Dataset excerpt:

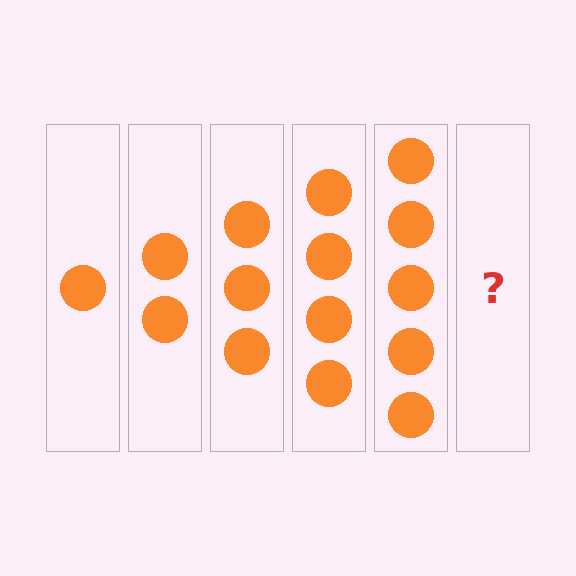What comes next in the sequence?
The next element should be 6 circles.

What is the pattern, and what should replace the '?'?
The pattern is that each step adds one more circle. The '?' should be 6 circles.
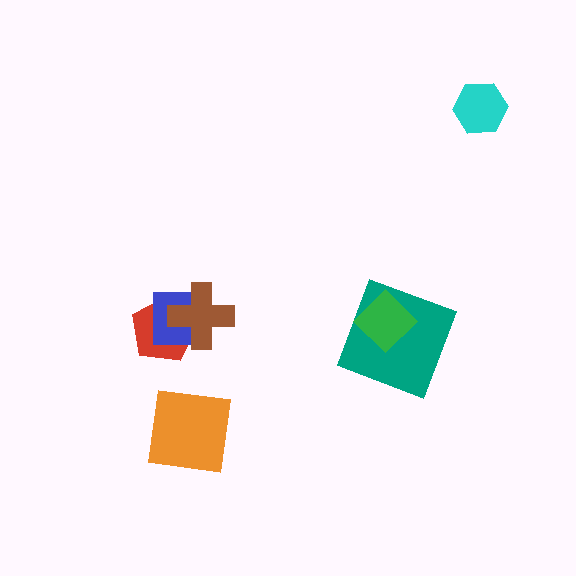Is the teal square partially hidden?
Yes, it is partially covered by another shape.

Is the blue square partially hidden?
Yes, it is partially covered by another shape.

WHAT IS ASKED: Write out the material above once more, exactly as it reads, with no pictures.

PROBLEM SOLUTION:
What comes next in the sequence?
The next element should be 6 circles.

What is the pattern, and what should replace the '?'?
The pattern is that each step adds one more circle. The '?' should be 6 circles.
Is the teal square partially hidden?
Yes, it is partially covered by another shape.

Is the blue square partially hidden?
Yes, it is partially covered by another shape.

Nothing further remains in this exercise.